=== INSTRUCTIONS TO FOLLOW ===
Scan the records below for the line containing "Is the lime square above the orange pentagon?" and the line containing "Is the orange". Copy both, plus every line between, exactly.

=== DATA RECORDS ===
·····

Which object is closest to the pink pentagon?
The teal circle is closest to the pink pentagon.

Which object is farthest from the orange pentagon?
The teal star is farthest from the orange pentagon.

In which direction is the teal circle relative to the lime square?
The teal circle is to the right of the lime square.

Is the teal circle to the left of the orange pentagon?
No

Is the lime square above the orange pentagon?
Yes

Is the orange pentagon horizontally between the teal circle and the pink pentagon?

·····

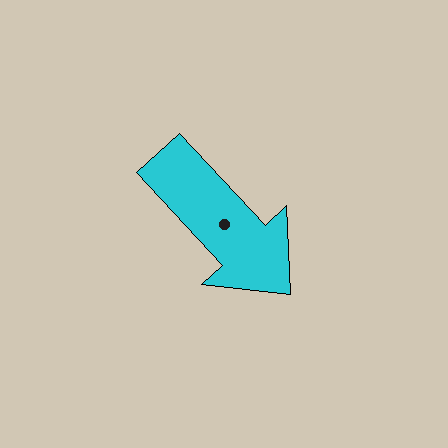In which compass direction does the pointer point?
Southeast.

·····

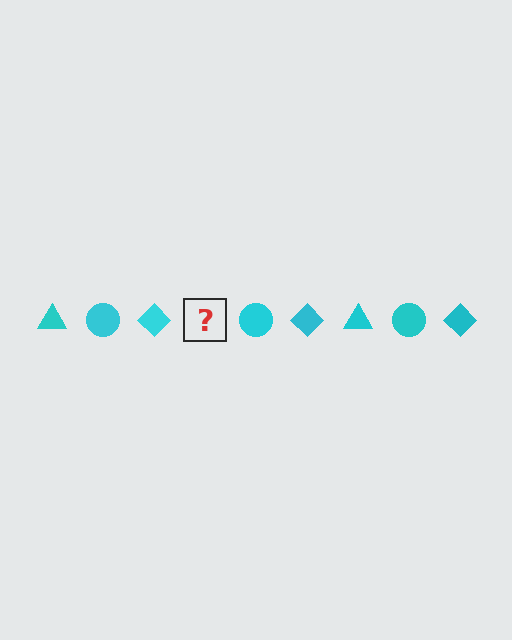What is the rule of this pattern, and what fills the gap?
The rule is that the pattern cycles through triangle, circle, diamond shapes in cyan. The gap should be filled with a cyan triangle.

·····

=== RESULT OF THIS TASK ===
Is the lime square above the orange pentagon?
Yes

Is the orange pentagon horizontally between the teal circle and the pink pentagon?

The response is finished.